# Task objective
Each entry below should be returned exactly as is, with the pictures removed.
------------------------------------------------
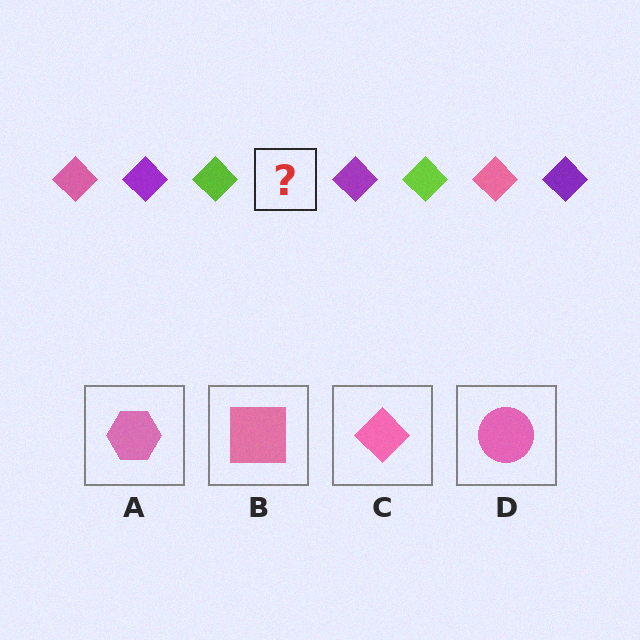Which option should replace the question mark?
Option C.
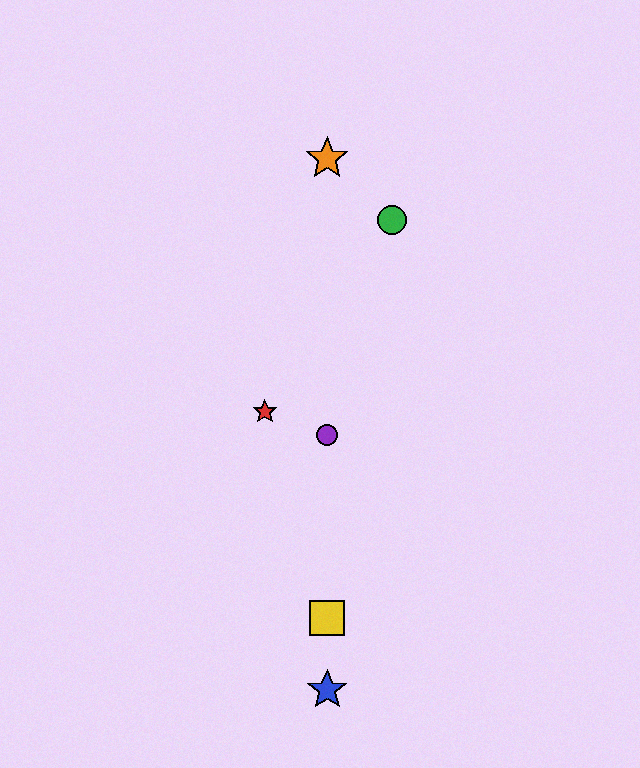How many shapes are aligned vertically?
4 shapes (the blue star, the yellow square, the purple circle, the orange star) are aligned vertically.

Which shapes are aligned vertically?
The blue star, the yellow square, the purple circle, the orange star are aligned vertically.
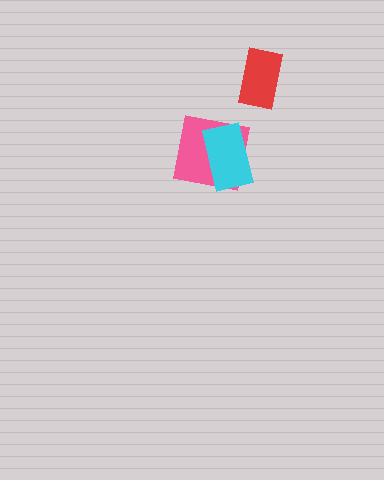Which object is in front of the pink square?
The cyan rectangle is in front of the pink square.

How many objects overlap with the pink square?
1 object overlaps with the pink square.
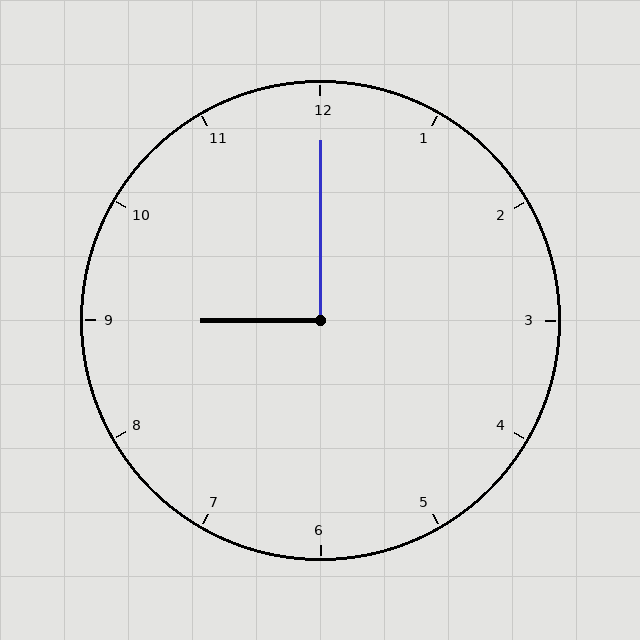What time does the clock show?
9:00.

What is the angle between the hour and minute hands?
Approximately 90 degrees.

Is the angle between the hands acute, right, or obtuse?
It is a right angle.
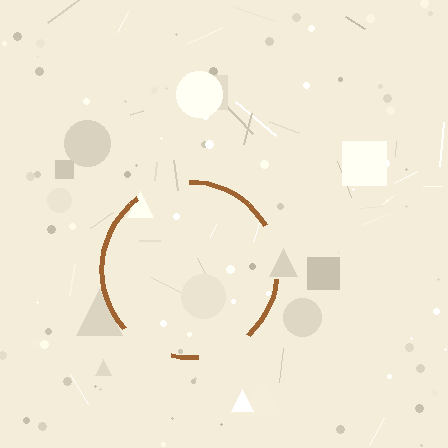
------------------------------------------------
# Output
Which option should replace the question mark?
Option C.
How many shapes are aligned vertically?
4 shapes (the blue star, the yellow square, the purple circle, the orange star) are aligned vertically.

Which shapes are aligned vertically?
The blue star, the yellow square, the purple circle, the orange star are aligned vertically.
Which object is in front of the pink square?
The cyan rectangle is in front of the pink square.

How many objects overlap with the pink square?
1 object overlaps with the pink square.
What time does the clock show?
9:00.

What is the angle between the hour and minute hands?
Approximately 90 degrees.

Is the angle between the hands acute, right, or obtuse?
It is a right angle.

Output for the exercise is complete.